*Provided entries:*
* * * * * * *
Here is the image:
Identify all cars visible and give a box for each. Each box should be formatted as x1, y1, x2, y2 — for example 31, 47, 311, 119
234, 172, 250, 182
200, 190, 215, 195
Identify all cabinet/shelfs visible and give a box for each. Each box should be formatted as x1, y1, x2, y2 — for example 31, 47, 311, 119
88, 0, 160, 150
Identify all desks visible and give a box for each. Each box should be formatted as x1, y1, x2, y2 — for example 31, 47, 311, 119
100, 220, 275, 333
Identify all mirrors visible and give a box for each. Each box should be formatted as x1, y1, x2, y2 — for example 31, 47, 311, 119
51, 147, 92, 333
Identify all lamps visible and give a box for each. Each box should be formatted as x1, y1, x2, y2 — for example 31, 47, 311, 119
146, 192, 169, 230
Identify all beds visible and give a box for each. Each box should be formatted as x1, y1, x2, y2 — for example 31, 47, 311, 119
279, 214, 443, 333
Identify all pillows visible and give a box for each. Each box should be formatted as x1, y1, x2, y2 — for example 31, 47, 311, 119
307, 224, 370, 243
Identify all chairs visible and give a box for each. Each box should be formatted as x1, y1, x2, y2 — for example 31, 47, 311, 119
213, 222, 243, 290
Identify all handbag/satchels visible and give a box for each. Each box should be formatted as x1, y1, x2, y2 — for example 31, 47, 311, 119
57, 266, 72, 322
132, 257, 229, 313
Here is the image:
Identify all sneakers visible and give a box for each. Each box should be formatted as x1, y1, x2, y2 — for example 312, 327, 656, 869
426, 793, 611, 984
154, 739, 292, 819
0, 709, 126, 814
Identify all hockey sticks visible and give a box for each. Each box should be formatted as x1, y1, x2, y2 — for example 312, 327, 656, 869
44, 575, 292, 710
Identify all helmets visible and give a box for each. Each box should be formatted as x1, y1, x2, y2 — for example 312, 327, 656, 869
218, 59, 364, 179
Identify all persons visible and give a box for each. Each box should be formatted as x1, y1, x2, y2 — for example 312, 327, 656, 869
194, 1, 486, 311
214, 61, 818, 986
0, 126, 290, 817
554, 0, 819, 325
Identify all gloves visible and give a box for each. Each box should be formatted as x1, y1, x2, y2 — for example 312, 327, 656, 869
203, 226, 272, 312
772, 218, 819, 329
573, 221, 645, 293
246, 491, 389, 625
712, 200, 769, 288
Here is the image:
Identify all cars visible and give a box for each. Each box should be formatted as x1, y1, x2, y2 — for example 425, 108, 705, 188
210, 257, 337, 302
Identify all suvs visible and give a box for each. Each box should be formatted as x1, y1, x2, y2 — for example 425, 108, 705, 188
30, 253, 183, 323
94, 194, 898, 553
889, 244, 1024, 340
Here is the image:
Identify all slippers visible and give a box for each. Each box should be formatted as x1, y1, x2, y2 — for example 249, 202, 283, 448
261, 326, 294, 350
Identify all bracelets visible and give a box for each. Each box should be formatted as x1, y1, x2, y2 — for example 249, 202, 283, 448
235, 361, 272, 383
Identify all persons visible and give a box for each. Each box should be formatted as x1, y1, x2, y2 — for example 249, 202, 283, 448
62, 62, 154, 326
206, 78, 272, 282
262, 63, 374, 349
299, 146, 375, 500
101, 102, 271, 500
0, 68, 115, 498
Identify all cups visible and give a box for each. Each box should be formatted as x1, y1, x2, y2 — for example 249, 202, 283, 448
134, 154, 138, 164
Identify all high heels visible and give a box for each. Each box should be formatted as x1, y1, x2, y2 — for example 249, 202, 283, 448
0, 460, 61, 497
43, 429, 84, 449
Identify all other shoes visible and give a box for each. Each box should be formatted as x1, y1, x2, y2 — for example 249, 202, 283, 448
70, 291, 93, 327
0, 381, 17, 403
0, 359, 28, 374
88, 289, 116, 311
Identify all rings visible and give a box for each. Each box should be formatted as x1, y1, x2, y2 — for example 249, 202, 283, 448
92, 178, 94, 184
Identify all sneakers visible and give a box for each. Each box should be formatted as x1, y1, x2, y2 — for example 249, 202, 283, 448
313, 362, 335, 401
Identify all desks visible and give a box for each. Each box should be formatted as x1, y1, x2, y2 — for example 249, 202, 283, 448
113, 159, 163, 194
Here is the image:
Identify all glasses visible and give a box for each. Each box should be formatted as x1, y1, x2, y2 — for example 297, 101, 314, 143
* * * * * * *
*Task to complete:*
Please express the material between the line containing "Identify all pillows" and the line containing "218, 59, 364, 179", inclusive, as a numbered list with blank lines omitted.

*Solution:*
1. Identify all pillows visible and give a box for each. Each box should be formatted as x1, y1, x2, y2 — for example 31, 47, 311, 119
2. 307, 224, 370, 243
3. Identify all chairs visible and give a box for each. Each box should be formatted as x1, y1, x2, y2 — for example 31, 47, 311, 119
4. 213, 222, 243, 290
5. Identify all handbag/satchels visible and give a box for each. Each box should be formatted as x1, y1, x2, y2 — for example 31, 47, 311, 119
6. 57, 266, 72, 322
7. 132, 257, 229, 313
8. Here is the image:
9. Identify all sneakers visible and give a box for each. Each box should be formatted as x1, y1, x2, y2 — for example 312, 327, 656, 869
10. 426, 793, 611, 984
11. 154, 739, 292, 819
12. 0, 709, 126, 814
13. Identify all hockey sticks visible and give a box for each. Each box should be formatted as x1, y1, x2, y2 — for example 312, 327, 656, 869
14. 44, 575, 292, 710
15. Identify all helmets visible and give a box for each. Each box should be formatted as x1, y1, x2, y2 — for example 312, 327, 656, 869
16. 218, 59, 364, 179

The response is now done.